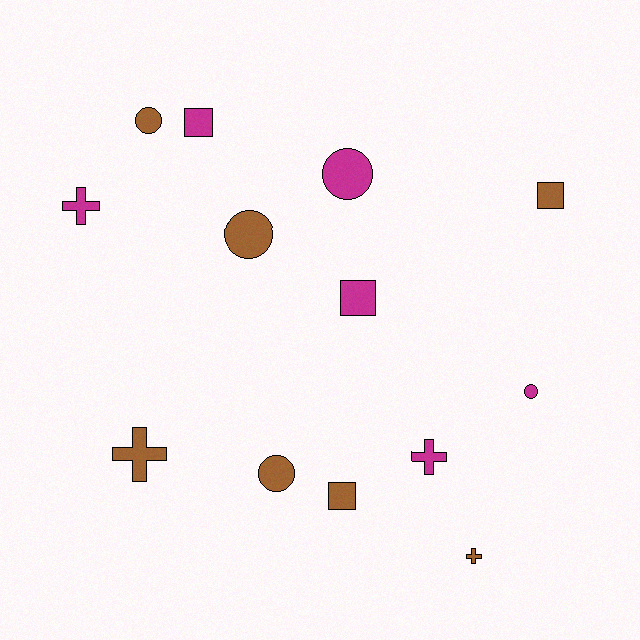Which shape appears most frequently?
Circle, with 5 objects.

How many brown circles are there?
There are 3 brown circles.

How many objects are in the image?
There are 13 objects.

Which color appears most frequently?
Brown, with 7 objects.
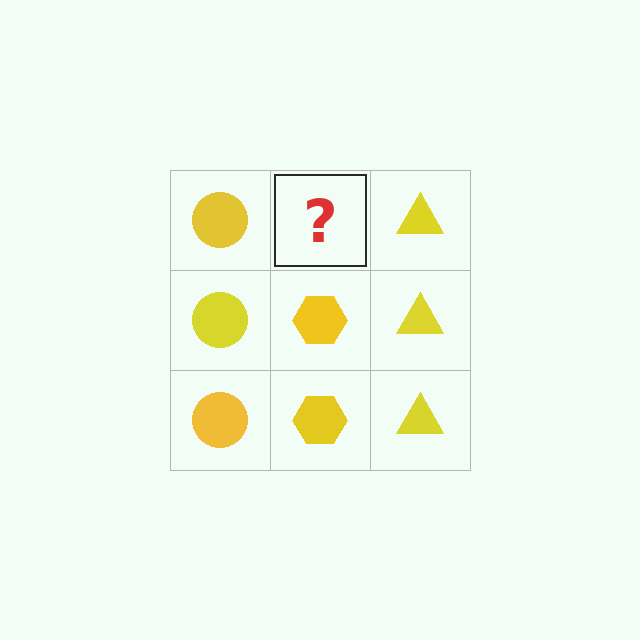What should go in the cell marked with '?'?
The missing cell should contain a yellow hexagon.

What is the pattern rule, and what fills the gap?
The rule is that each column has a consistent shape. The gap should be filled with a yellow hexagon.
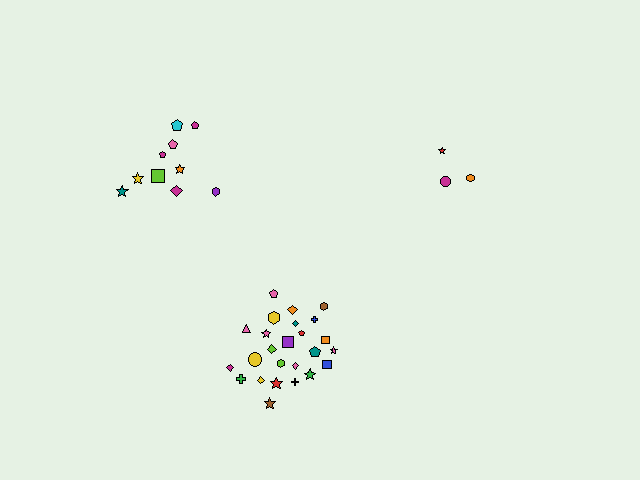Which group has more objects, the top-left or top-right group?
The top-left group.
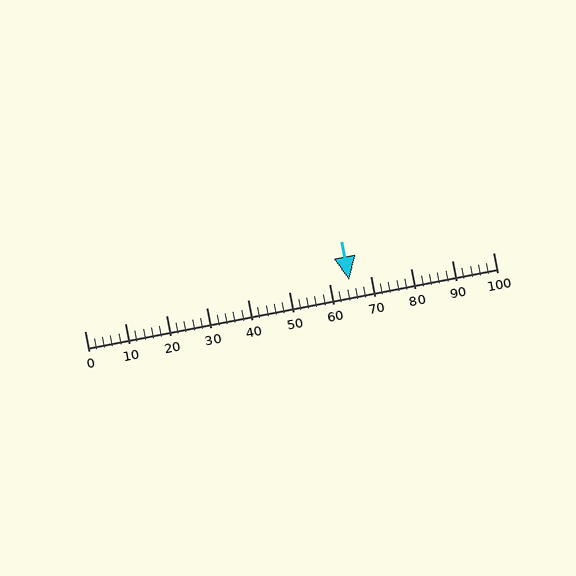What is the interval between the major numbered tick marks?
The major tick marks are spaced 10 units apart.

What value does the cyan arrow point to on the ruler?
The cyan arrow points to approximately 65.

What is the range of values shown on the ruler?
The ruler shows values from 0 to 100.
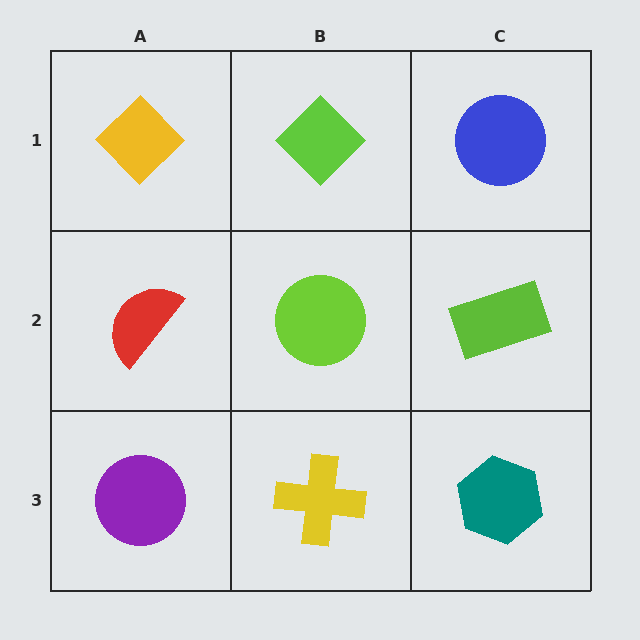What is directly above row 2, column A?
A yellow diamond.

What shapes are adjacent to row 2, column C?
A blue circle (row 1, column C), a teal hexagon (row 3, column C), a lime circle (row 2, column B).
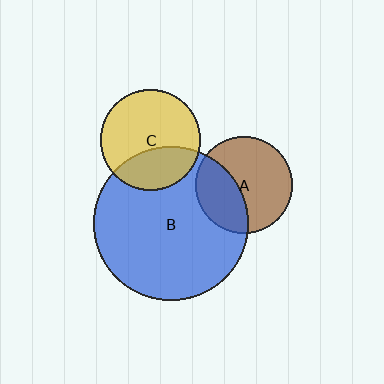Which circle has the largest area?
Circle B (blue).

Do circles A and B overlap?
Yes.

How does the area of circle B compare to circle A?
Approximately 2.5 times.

→ Requirement
Using the records above, extract exactly and only the lines from the one with "What value does" through the final line, inclusive, leaving out pictures.

→ Reply to the task
What value does the cyan arrow point to on the ruler?
The cyan arrow points to approximately 65.

What is the range of values shown on the ruler?
The ruler shows values from 0 to 100.
What is directly above row 2, column A?
A yellow diamond.

What shapes are adjacent to row 2, column C?
A blue circle (row 1, column C), a teal hexagon (row 3, column C), a lime circle (row 2, column B).
Which circle has the largest area?
Circle B (blue).

Do circles A and B overlap?
Yes.

How does the area of circle B compare to circle A?
Approximately 2.5 times.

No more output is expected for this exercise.